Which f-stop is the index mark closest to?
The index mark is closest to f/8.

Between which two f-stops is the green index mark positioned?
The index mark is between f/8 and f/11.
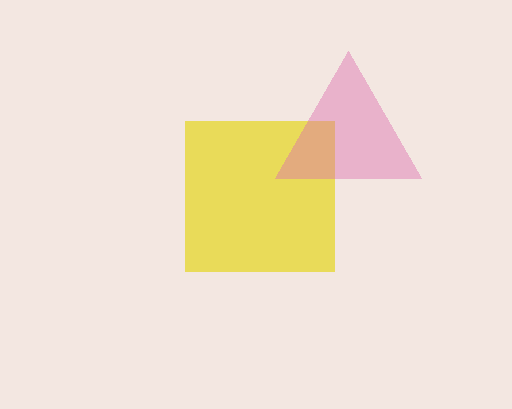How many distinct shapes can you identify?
There are 2 distinct shapes: a yellow square, a pink triangle.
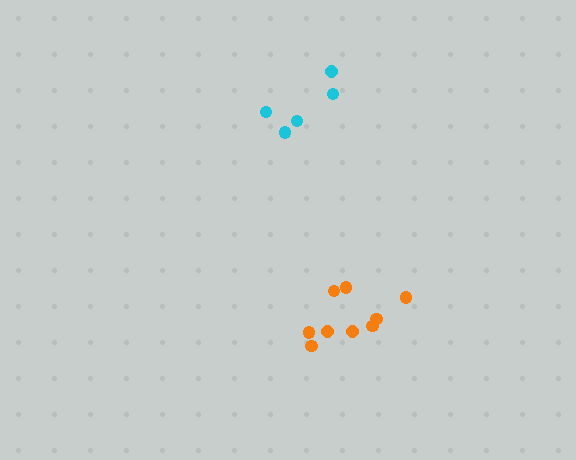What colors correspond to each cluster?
The clusters are colored: cyan, orange.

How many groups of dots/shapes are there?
There are 2 groups.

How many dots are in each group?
Group 1: 5 dots, Group 2: 9 dots (14 total).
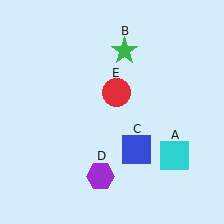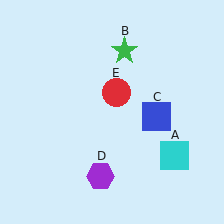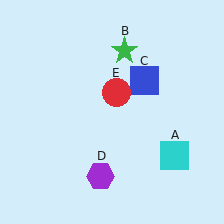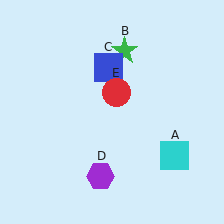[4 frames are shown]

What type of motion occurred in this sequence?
The blue square (object C) rotated counterclockwise around the center of the scene.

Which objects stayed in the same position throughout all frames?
Cyan square (object A) and green star (object B) and purple hexagon (object D) and red circle (object E) remained stationary.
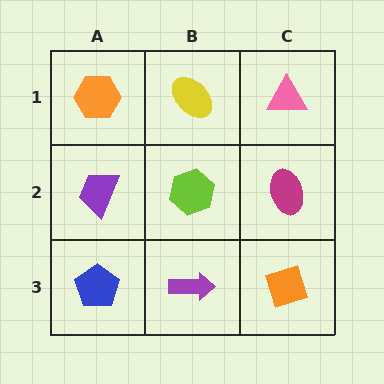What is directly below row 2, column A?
A blue pentagon.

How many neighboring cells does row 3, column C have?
2.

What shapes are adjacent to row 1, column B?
A lime hexagon (row 2, column B), an orange hexagon (row 1, column A), a pink triangle (row 1, column C).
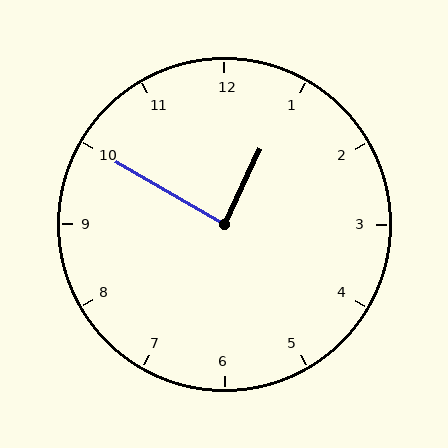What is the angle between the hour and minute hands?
Approximately 85 degrees.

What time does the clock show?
12:50.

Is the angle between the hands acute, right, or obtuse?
It is acute, close to a right angle.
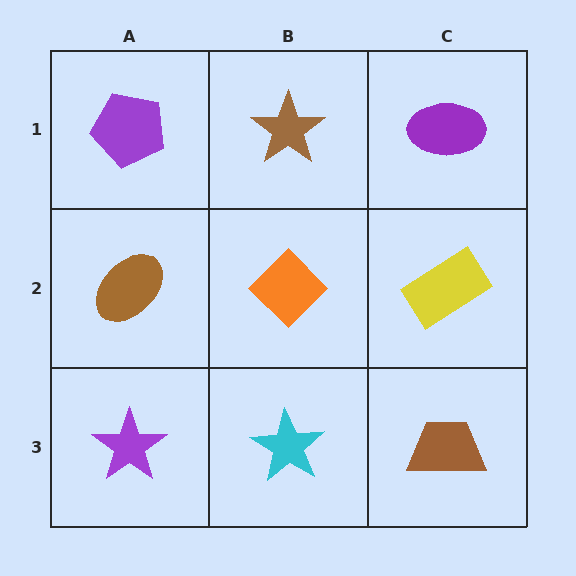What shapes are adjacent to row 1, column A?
A brown ellipse (row 2, column A), a brown star (row 1, column B).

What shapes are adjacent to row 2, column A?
A purple pentagon (row 1, column A), a purple star (row 3, column A), an orange diamond (row 2, column B).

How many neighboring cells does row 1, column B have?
3.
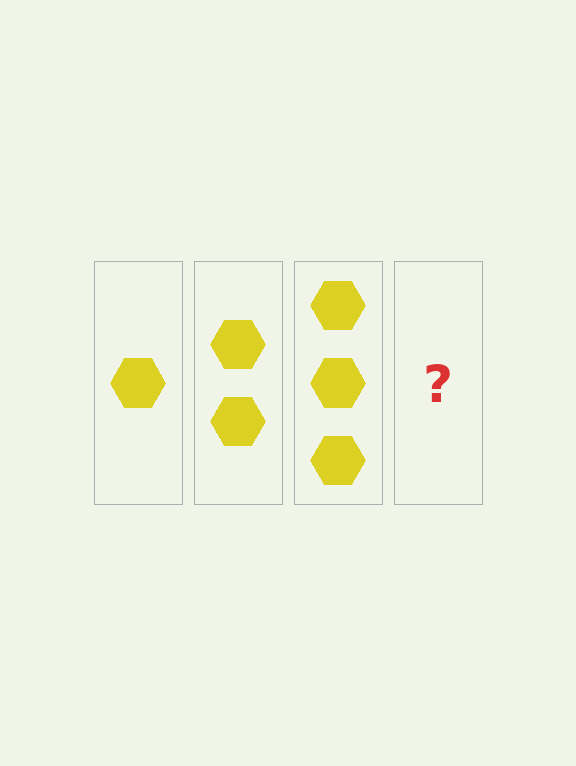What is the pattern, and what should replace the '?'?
The pattern is that each step adds one more hexagon. The '?' should be 4 hexagons.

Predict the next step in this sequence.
The next step is 4 hexagons.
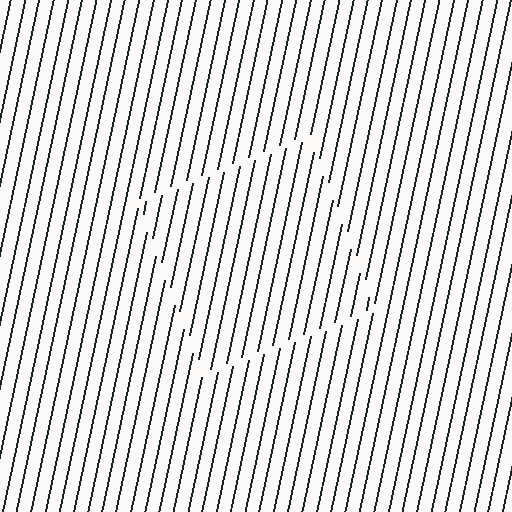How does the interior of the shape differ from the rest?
The interior of the shape contains the same grating, shifted by half a period — the contour is defined by the phase discontinuity where line-ends from the inner and outer gratings abut.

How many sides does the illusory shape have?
4 sides — the line-ends trace a square.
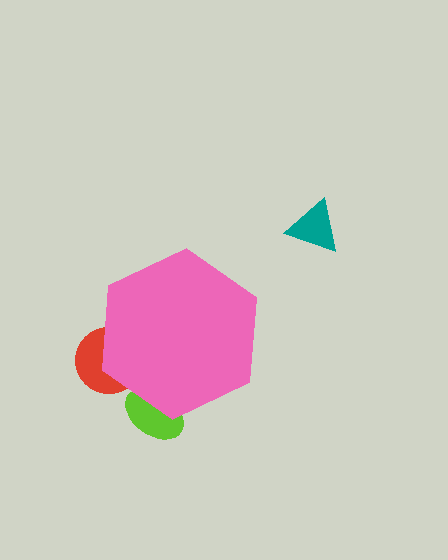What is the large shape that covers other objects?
A pink hexagon.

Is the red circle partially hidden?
Yes, the red circle is partially hidden behind the pink hexagon.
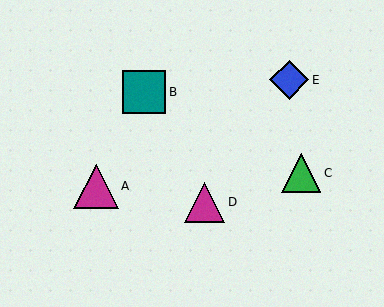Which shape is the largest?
The teal square (labeled B) is the largest.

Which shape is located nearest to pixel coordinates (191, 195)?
The magenta triangle (labeled D) at (204, 202) is nearest to that location.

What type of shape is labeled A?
Shape A is a magenta triangle.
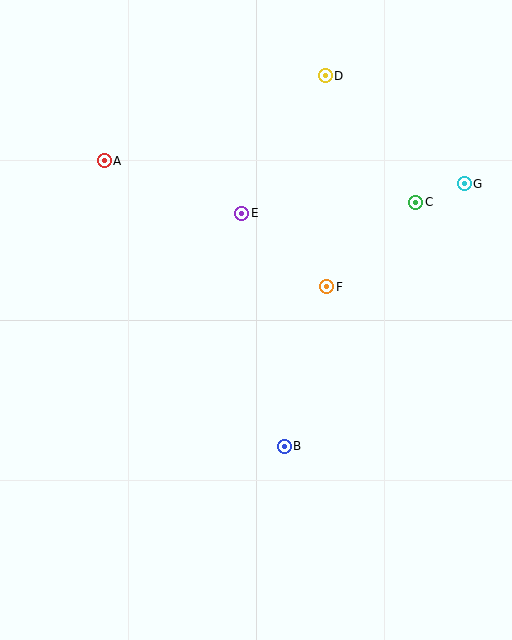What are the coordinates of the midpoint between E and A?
The midpoint between E and A is at (173, 187).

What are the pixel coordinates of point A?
Point A is at (104, 161).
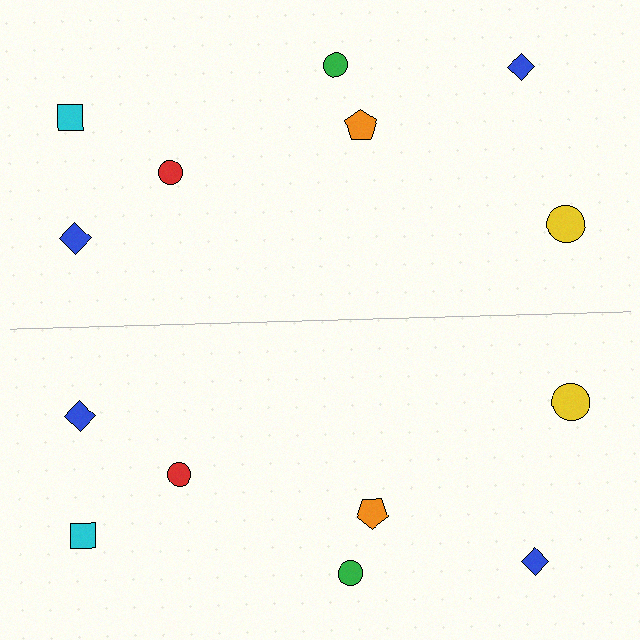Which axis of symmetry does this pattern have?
The pattern has a horizontal axis of symmetry running through the center of the image.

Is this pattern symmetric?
Yes, this pattern has bilateral (reflection) symmetry.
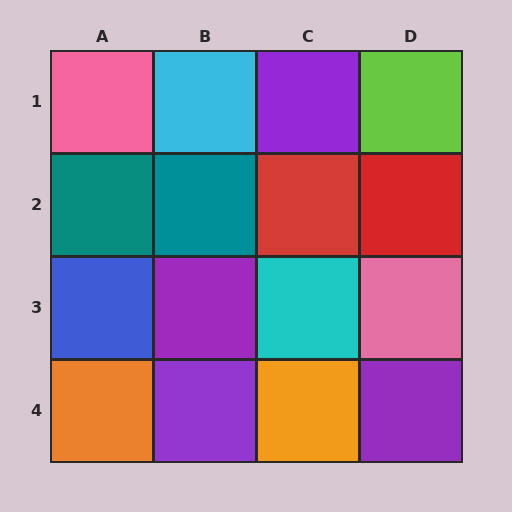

▶ **EXERCISE INSTRUCTIONS**:
Repeat only the lines from the one holding "What time does the clock show?" through the last line of the data, inclusive. Keep the pictures out.

▶ **REPLY**:
What time does the clock show?
12:50.

Is the angle between the hands acute, right, or obtuse?
It is acute, close to a right angle.
What shapes are adjacent to row 1, column A?
A brown ellipse (row 2, column A), a brown star (row 1, column B).

What shapes are adjacent to row 2, column A?
A purple pentagon (row 1, column A), a purple star (row 3, column A), an orange diamond (row 2, column B).

How many neighboring cells does row 1, column B have?
3.
What is the pattern, and what should replace the '?'?
The pattern is that each step adds one more hexagon. The '?' should be 4 hexagons.

Predict the next step in this sequence.
The next step is 4 hexagons.
How does the interior of the shape differ from the rest?
The interior of the shape contains the same grating, shifted by half a period — the contour is defined by the phase discontinuity where line-ends from the inner and outer gratings abut.

How many sides does the illusory shape have?
4 sides — the line-ends trace a square.
What is the large shape that covers other objects?
A pink hexagon.

Is the red circle partially hidden?
Yes, the red circle is partially hidden behind the pink hexagon.
Which shape is the largest?
The teal square (labeled B) is the largest.

Which shape is located nearest to pixel coordinates (191, 195)?
The magenta triangle (labeled D) at (204, 202) is nearest to that location.

What type of shape is labeled A?
Shape A is a magenta triangle.
What are the coordinates of the midpoint between E and A?
The midpoint between E and A is at (173, 187).

What are the pixel coordinates of point A?
Point A is at (104, 161).
Which axis of symmetry does this pattern have?
The pattern has a horizontal axis of symmetry running through the center of the image.

Is this pattern symmetric?
Yes, this pattern has bilateral (reflection) symmetry.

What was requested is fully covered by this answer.